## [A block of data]

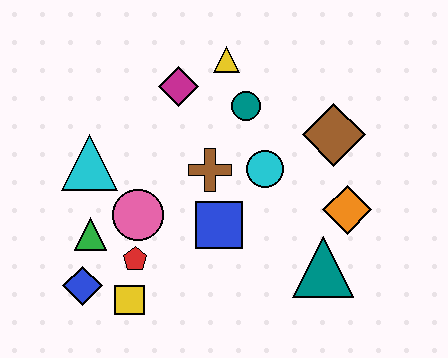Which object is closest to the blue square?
The brown cross is closest to the blue square.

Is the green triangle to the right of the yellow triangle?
No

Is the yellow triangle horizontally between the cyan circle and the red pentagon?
Yes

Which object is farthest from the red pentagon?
The brown diamond is farthest from the red pentagon.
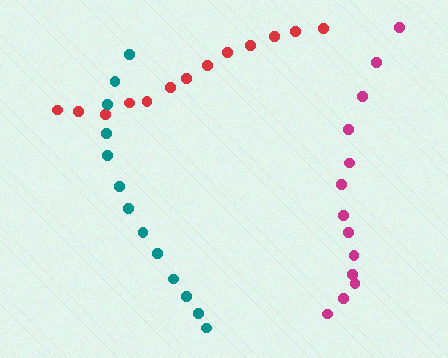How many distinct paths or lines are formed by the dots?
There are 3 distinct paths.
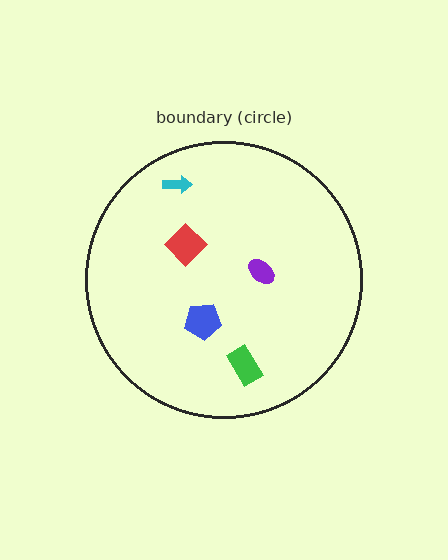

## [WRITTEN PROBLEM]
Quote the preceding listing precisely and completely, omitting its images.

## [WORKED ANSWER]
Which object is closest to the blue square?
The brown cross is closest to the blue square.

Is the green triangle to the right of the yellow triangle?
No

Is the yellow triangle horizontally between the cyan circle and the red pentagon?
Yes

Which object is farthest from the red pentagon?
The brown diamond is farthest from the red pentagon.
How many distinct paths or lines are formed by the dots?
There are 3 distinct paths.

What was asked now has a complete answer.